Repeat the lines from the one containing "Is the orange" through the end of the listing exactly, both ends included. Do not carry over any pictures.
Exercise materials Start Marker
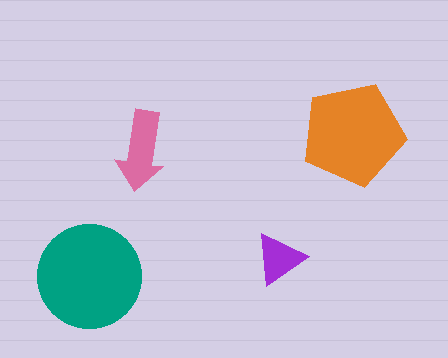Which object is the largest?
The teal circle.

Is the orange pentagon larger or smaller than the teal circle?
Smaller.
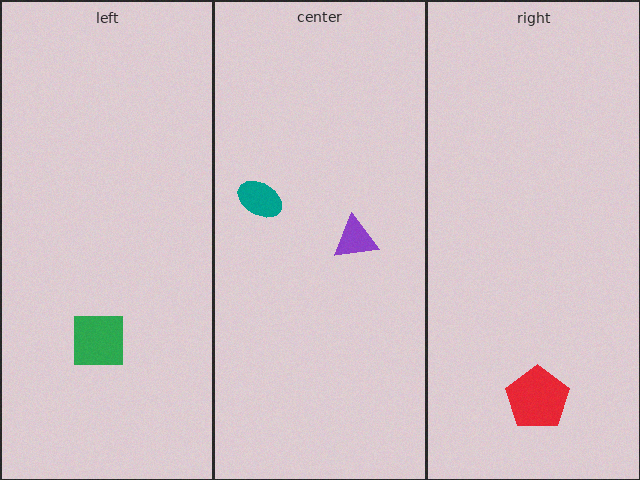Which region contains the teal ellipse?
The center region.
Exercise materials End Marker
Task response —
Is the orange pentagon larger or smaller than the teal circle?
Smaller.
Which region contains the teal ellipse?
The center region.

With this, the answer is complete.